Leaving out all images, write out the records that follow exactly.

Records:
★ ★ ★ ★ ★

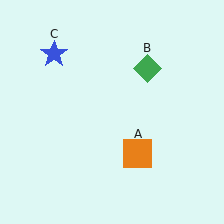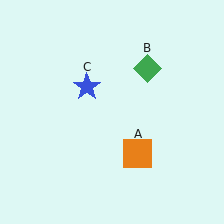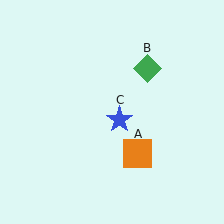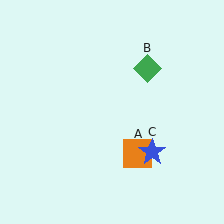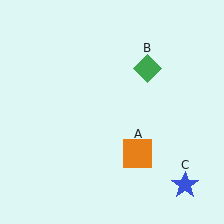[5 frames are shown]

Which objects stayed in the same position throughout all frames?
Orange square (object A) and green diamond (object B) remained stationary.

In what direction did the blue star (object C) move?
The blue star (object C) moved down and to the right.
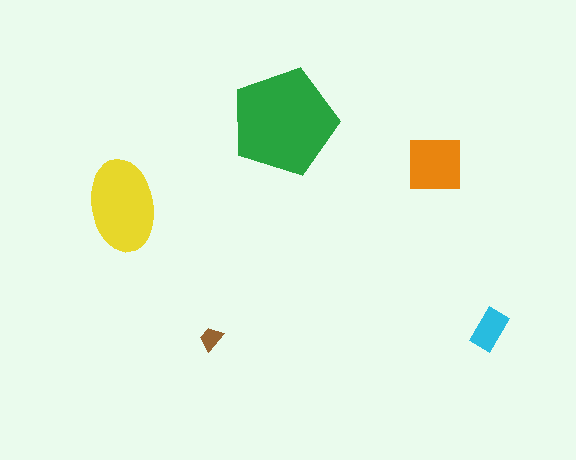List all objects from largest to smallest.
The green pentagon, the yellow ellipse, the orange square, the cyan rectangle, the brown trapezoid.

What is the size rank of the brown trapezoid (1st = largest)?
5th.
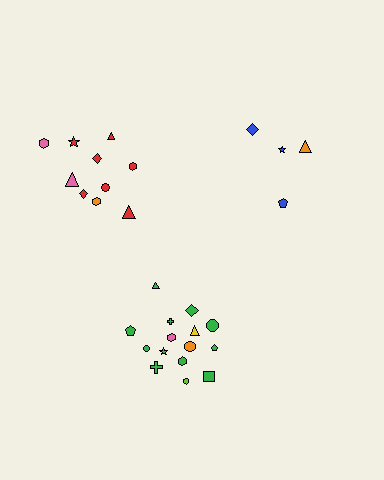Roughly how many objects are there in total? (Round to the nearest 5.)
Roughly 30 objects in total.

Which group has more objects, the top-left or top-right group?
The top-left group.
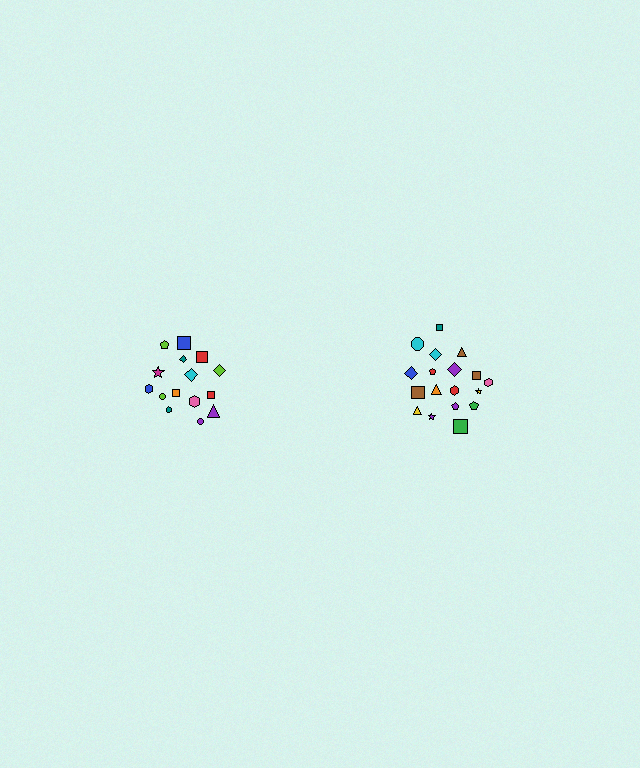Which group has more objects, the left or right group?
The right group.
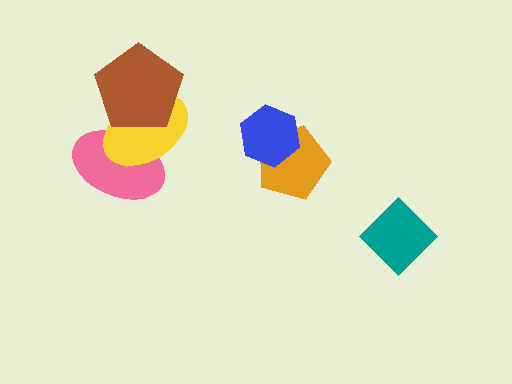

★ ★ ★ ★ ★

OUTPUT OF THE TASK =
[5 frames are shown]

Which objects stayed in the same position throughout all frames?
Orange square (object A) and green diamond (object B) remained stationary.

In what direction did the blue star (object C) move?
The blue star (object C) moved down and to the right.
List all objects from largest to smallest.
The green pentagon, the yellow ellipse, the orange square, the cyan rectangle, the brown trapezoid.

What is the size rank of the brown trapezoid (1st = largest)?
5th.
Roughly how many objects are there in total? (Round to the nearest 5.)
Roughly 30 objects in total.

Which group has more objects, the top-left or top-right group?
The top-left group.
Which group has more objects, the left or right group?
The right group.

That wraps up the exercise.